[DATA EXTRACT — start]

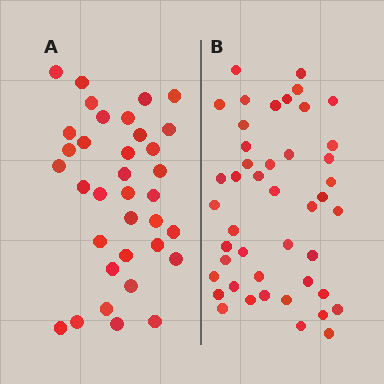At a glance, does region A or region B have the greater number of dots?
Region B (the right region) has more dots.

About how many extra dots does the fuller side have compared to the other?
Region B has roughly 10 or so more dots than region A.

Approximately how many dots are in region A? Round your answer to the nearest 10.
About 40 dots. (The exact count is 35, which rounds to 40.)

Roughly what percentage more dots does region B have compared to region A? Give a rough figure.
About 30% more.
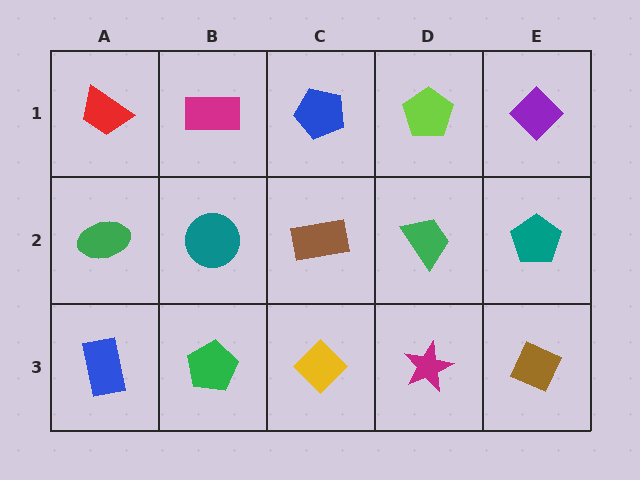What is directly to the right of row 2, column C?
A green trapezoid.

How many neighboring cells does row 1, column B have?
3.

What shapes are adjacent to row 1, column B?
A teal circle (row 2, column B), a red trapezoid (row 1, column A), a blue pentagon (row 1, column C).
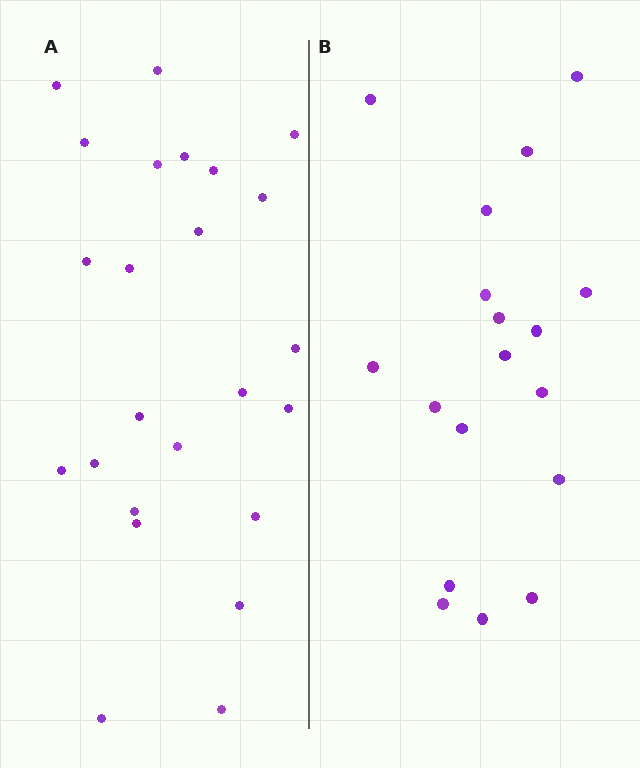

[DATA EXTRACT — finish]

- WHAT YOU SHOULD DO -
Please retype, exactly and only, the lines from the one holding "Roughly what percentage" to the end of the entries, both ends included, without any pictures.

- WRITTEN SOLUTION -
Roughly what percentage more dots does region B have compared to region A? Give a rough figure.
About 30% more.
What is directly to the right of row 2, column C?
A green trapezoid.

How many neighboring cells does row 1, column B have?
3.

What shapes are adjacent to row 1, column B?
A teal circle (row 2, column B), a red trapezoid (row 1, column A), a blue pentagon (row 1, column C).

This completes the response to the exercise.